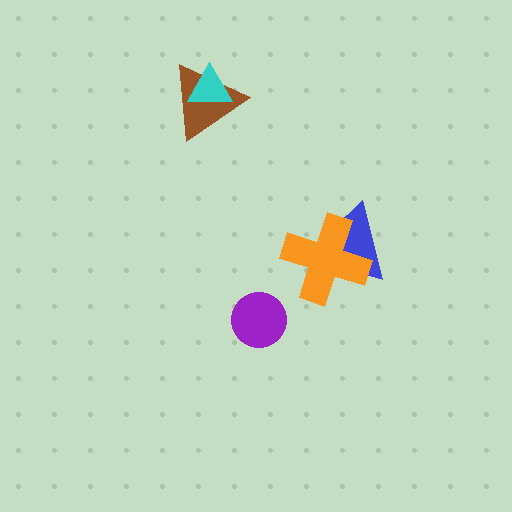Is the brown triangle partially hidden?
----------------------------------------
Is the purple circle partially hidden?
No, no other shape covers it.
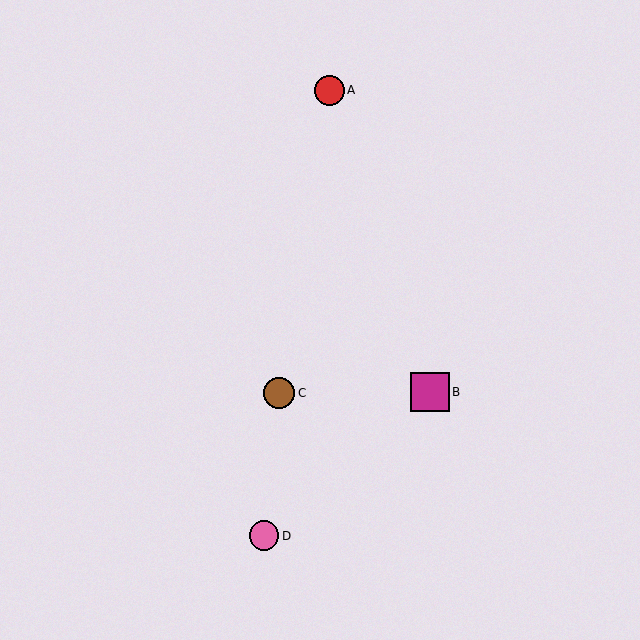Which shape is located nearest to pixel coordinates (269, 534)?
----------------------------------------
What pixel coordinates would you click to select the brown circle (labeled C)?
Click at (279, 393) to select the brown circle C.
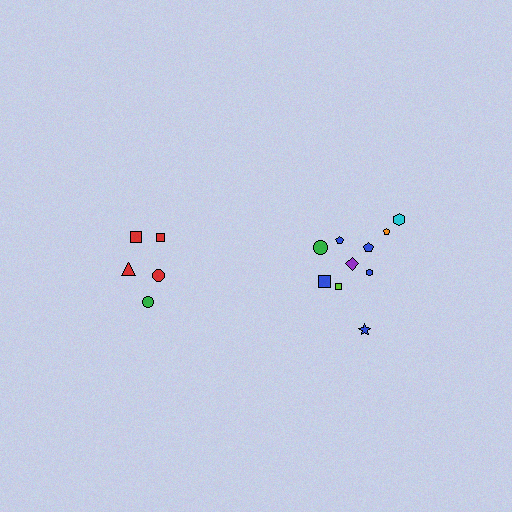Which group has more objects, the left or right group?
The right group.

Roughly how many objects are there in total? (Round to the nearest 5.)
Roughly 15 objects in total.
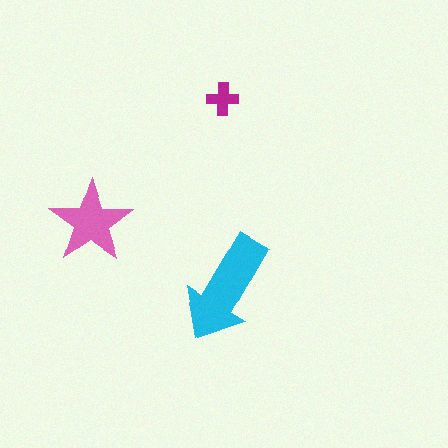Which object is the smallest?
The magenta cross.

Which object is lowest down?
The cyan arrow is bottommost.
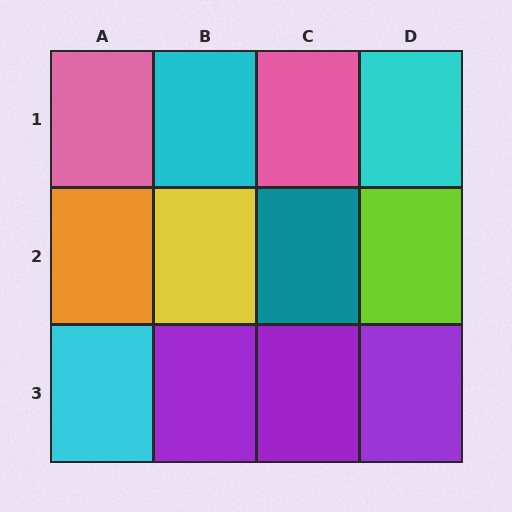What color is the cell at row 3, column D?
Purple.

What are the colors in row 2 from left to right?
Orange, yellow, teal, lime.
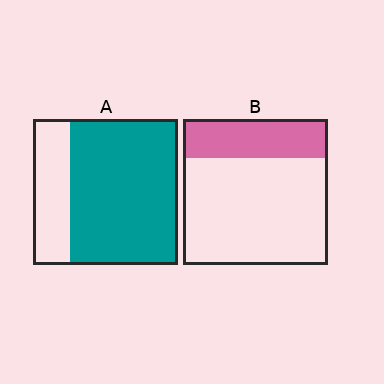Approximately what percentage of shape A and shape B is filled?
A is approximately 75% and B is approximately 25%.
----------------------------------------
__Aim of the task__.
Reproduce only the lines running from the one that has "Is the purple circle partially hidden?" through the one that has "Which shape is", ends included. Any pictures in that stretch should not be copied.

__Solved problem__.
Is the purple circle partially hidden?
No, no other shape covers it.
Which shape is located nearest to pixel coordinates (269, 534)?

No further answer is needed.